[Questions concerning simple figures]
──────────────────────────────
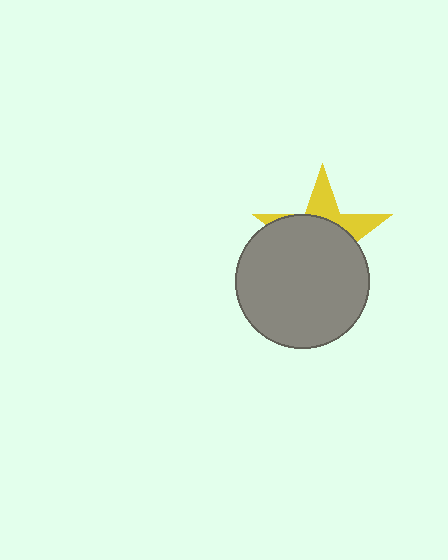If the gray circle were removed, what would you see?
You would see the complete yellow star.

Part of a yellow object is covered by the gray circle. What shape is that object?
It is a star.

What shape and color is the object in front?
The object in front is a gray circle.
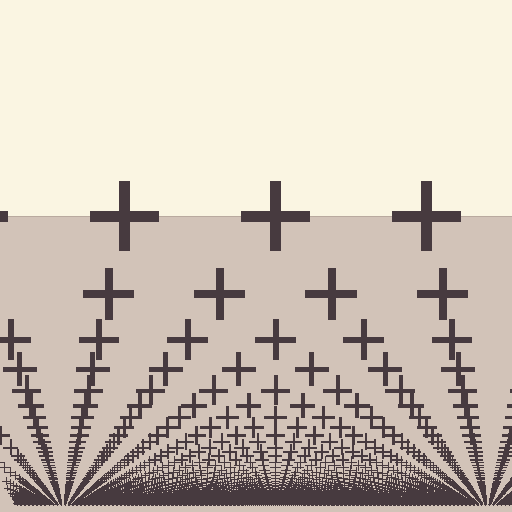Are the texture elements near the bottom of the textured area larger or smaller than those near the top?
Smaller. The gradient is inverted — elements near the bottom are smaller and denser.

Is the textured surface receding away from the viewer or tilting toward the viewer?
The surface appears to tilt toward the viewer. Texture elements get larger and sparser toward the top.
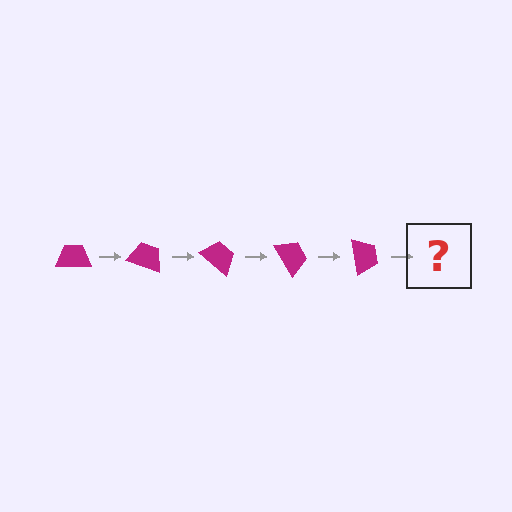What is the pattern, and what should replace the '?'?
The pattern is that the trapezoid rotates 20 degrees clockwise each step. The '?' should be a magenta trapezoid rotated 100 degrees clockwise.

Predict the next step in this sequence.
The next step is a magenta trapezoid rotated 100 degrees clockwise.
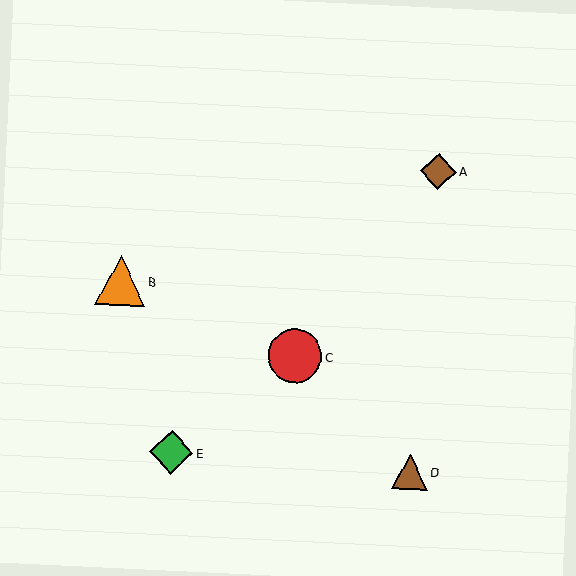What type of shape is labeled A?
Shape A is a brown diamond.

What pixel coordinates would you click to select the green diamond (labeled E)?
Click at (171, 452) to select the green diamond E.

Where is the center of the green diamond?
The center of the green diamond is at (171, 452).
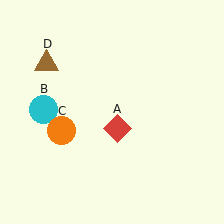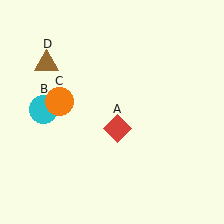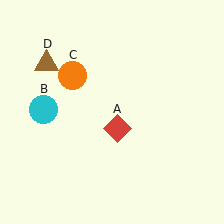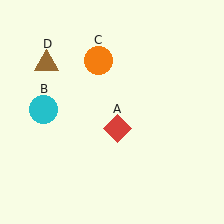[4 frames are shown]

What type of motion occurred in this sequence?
The orange circle (object C) rotated clockwise around the center of the scene.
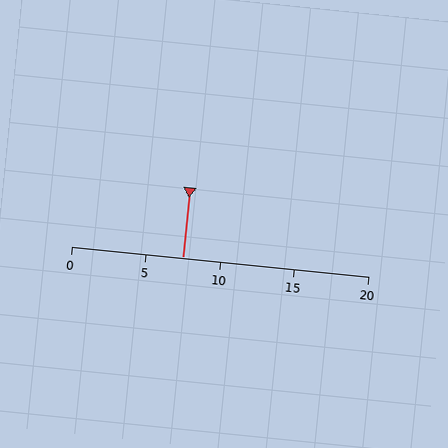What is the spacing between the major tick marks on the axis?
The major ticks are spaced 5 apart.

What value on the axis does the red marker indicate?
The marker indicates approximately 7.5.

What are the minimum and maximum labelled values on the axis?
The axis runs from 0 to 20.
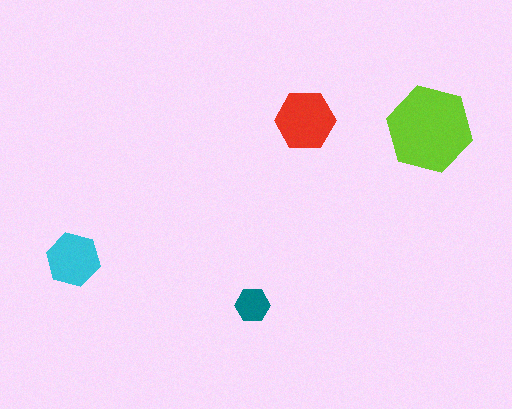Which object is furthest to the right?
The lime hexagon is rightmost.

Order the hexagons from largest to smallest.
the lime one, the red one, the cyan one, the teal one.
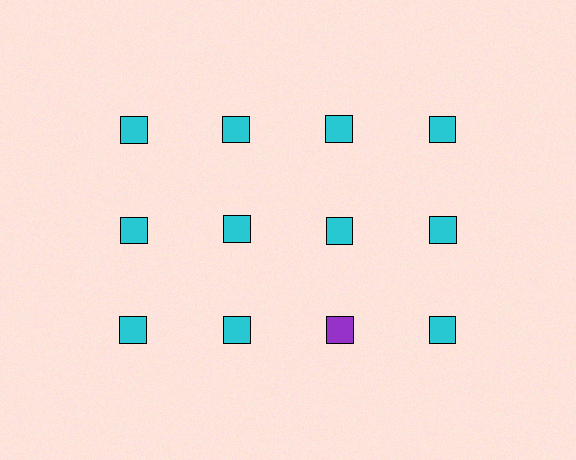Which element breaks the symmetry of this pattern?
The purple square in the third row, second from right column breaks the symmetry. All other shapes are cyan squares.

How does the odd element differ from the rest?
It has a different color: purple instead of cyan.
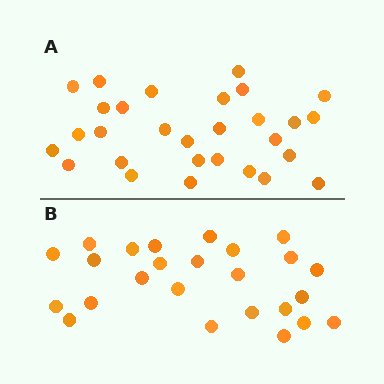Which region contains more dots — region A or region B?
Region A (the top region) has more dots.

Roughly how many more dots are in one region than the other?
Region A has about 4 more dots than region B.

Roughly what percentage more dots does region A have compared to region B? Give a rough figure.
About 15% more.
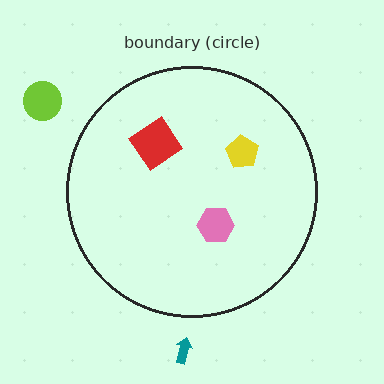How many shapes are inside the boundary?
3 inside, 2 outside.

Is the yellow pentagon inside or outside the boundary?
Inside.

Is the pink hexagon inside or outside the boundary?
Inside.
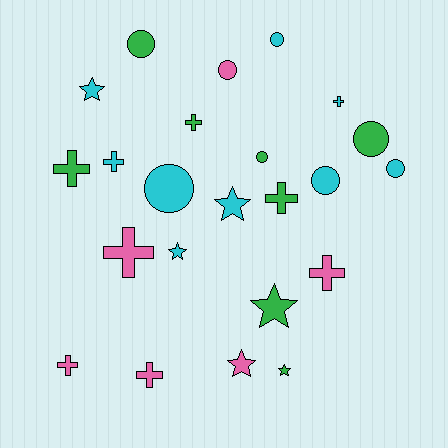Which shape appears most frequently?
Cross, with 9 objects.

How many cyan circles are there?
There are 4 cyan circles.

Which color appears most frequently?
Cyan, with 9 objects.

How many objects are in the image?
There are 23 objects.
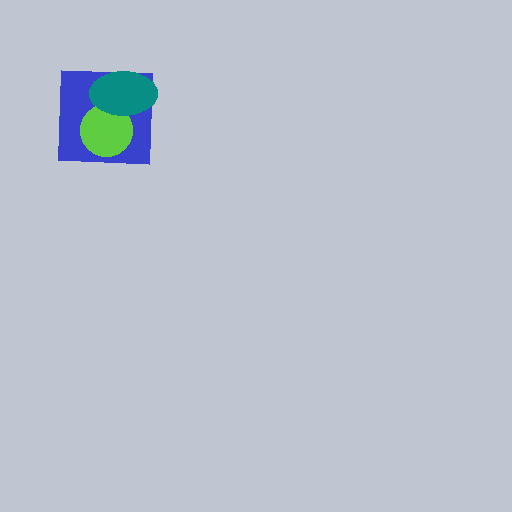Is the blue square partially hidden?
──────────────────────────────
— WHAT IS NEEDED —
Write out the entries again, exactly as given, skipping any images.

— FINAL RESULT —
If the gray circle were removed, what would you see?
You would see the complete yellow star.

Part of a yellow object is covered by the gray circle. What shape is that object?
It is a star.

What shape and color is the object in front?
The object in front is a gray circle.
Are the texture elements near the bottom of the textured area larger or smaller than those near the top?
Smaller. The gradient is inverted — elements near the bottom are smaller and denser.

Is the textured surface receding away from the viewer or tilting toward the viewer?
The surface appears to tilt toward the viewer. Texture elements get larger and sparser toward the top.
What is the pattern, and what should replace the '?'?
The pattern is that the trapezoid rotates 20 degrees clockwise each step. The '?' should be a magenta trapezoid rotated 100 degrees clockwise.

Predict the next step in this sequence.
The next step is a magenta trapezoid rotated 100 degrees clockwise.
What type of shape is labeled A?
Shape A is a brown diamond.

What pixel coordinates would you click to select the green diamond (labeled E)?
Click at (171, 452) to select the green diamond E.

Where is the center of the green diamond?
The center of the green diamond is at (171, 452).
[4 frames are shown]

What type of motion occurred in this sequence?
The orange circle (object C) rotated clockwise around the center of the scene.
What is the spacing between the major tick marks on the axis?
The major ticks are spaced 5 apart.

What value on the axis does the red marker indicate?
The marker indicates approximately 7.5.

What are the minimum and maximum labelled values on the axis?
The axis runs from 0 to 20.
Which object is furthest to the right?
The lime hexagon is rightmost.

Order the hexagons from largest to smallest.
the lime one, the red one, the cyan one, the teal one.
Which element breaks the symmetry of this pattern?
The purple square in the third row, second from right column breaks the symmetry. All other shapes are cyan squares.

How does the odd element differ from the rest?
It has a different color: purple instead of cyan.
Which region contains more dots — region A or region B?
Region A (the top region) has more dots.

Roughly how many more dots are in one region than the other?
Region A has about 4 more dots than region B.

Roughly what percentage more dots does region A have compared to region B? Give a rough figure.
About 15% more.
How many shapes are inside the boundary?
3 inside, 2 outside.

Is the yellow pentagon inside or outside the boundary?
Inside.

Is the pink hexagon inside or outside the boundary?
Inside.
Which shape appears most frequently?
Cross, with 9 objects.

How many cyan circles are there?
There are 4 cyan circles.

Which color appears most frequently?
Cyan, with 9 objects.

How many objects are in the image?
There are 23 objects.
Is the blue square partially hidden?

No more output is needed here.